▶ Task objective: Set each entry down verbatim, omitting images.

---- Data for this exercise

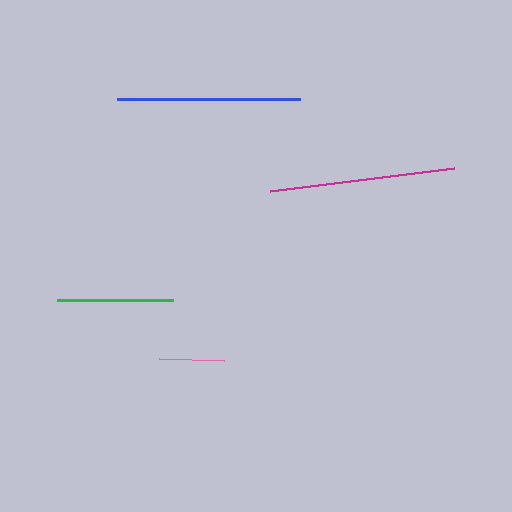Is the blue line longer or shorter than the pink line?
The blue line is longer than the pink line.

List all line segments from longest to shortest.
From longest to shortest: magenta and blue (about equal), green, pink.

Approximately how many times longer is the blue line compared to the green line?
The blue line is approximately 1.6 times the length of the green line.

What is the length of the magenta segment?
The magenta segment is approximately 185 pixels long.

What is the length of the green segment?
The green segment is approximately 117 pixels long.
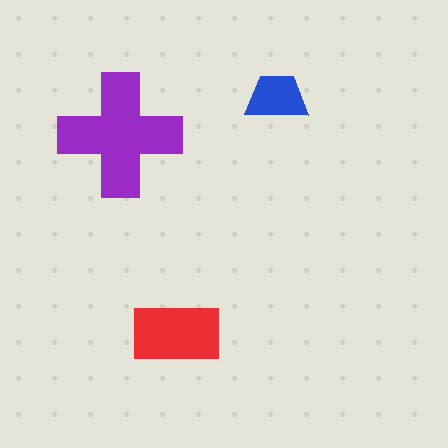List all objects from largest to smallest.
The purple cross, the red rectangle, the blue trapezoid.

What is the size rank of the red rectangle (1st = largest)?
2nd.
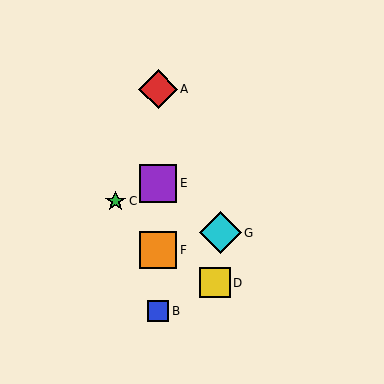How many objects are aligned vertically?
4 objects (A, B, E, F) are aligned vertically.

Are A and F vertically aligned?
Yes, both are at x≈158.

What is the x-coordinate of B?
Object B is at x≈158.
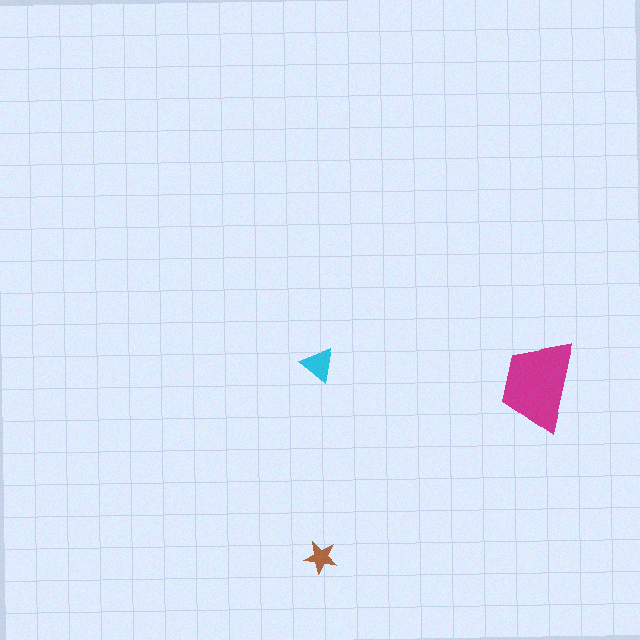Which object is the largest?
The magenta trapezoid.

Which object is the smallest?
The brown star.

--------

▶ Complete answer:
Is the blue line longer or shorter than the pink line?
The blue line is longer than the pink line.

List all line segments from longest to shortest.
From longest to shortest: magenta and blue (about equal), green, pink.

Approximately how many times longer is the blue line compared to the green line?
The blue line is approximately 1.6 times the length of the green line.

What is the length of the magenta segment?
The magenta segment is approximately 185 pixels long.

What is the length of the green segment?
The green segment is approximately 117 pixels long.
List all objects from largest to smallest.
The purple cross, the red rectangle, the blue trapezoid.

What is the size rank of the red rectangle (1st = largest)?
2nd.
How many objects are aligned vertically?
4 objects (A, B, E, F) are aligned vertically.

Are A and F vertically aligned?
Yes, both are at x≈158.

What is the x-coordinate of B?
Object B is at x≈158.
Which object is the largest?
The magenta trapezoid.

Which object is the smallest?
The brown star.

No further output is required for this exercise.